Would it be possible to quote, exactly and in full, the lines from the one with "Is the purple" through the end of the entries below?
+++ Record excerpts +++
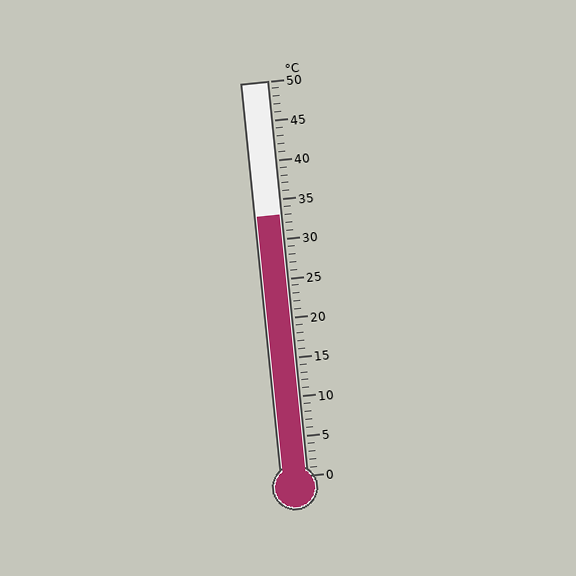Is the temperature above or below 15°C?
The temperature is above 15°C.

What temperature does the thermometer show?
The thermometer shows approximately 33°C.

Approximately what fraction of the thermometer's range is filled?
The thermometer is filled to approximately 65% of its range.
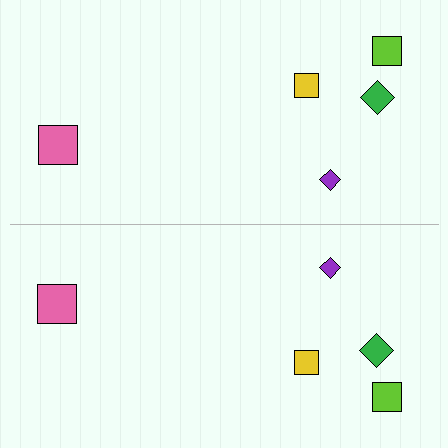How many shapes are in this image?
There are 10 shapes in this image.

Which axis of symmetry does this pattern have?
The pattern has a horizontal axis of symmetry running through the center of the image.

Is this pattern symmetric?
Yes, this pattern has bilateral (reflection) symmetry.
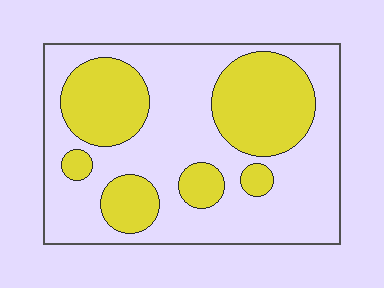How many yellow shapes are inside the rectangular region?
6.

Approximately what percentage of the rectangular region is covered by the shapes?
Approximately 35%.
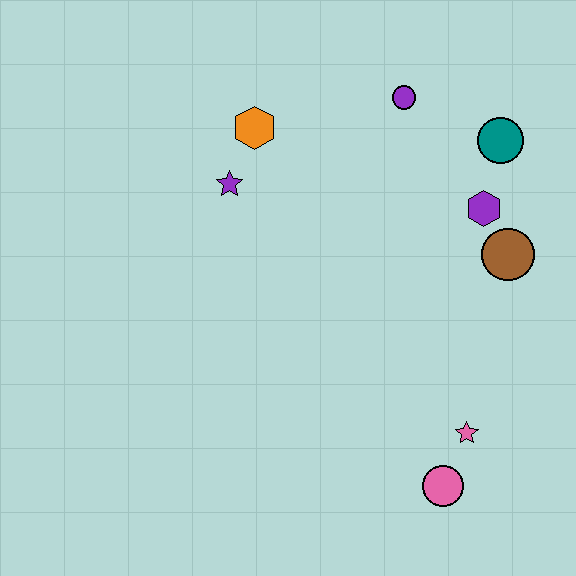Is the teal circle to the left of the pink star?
No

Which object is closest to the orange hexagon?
The purple star is closest to the orange hexagon.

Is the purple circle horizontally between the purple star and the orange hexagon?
No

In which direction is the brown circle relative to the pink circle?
The brown circle is above the pink circle.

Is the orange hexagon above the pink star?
Yes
+++
**Full answer**
Is the purple circle horizontally between the purple star and the orange hexagon?
No

In which direction is the brown circle relative to the pink circle?
The brown circle is above the pink circle.

Is the orange hexagon above the pink star?
Yes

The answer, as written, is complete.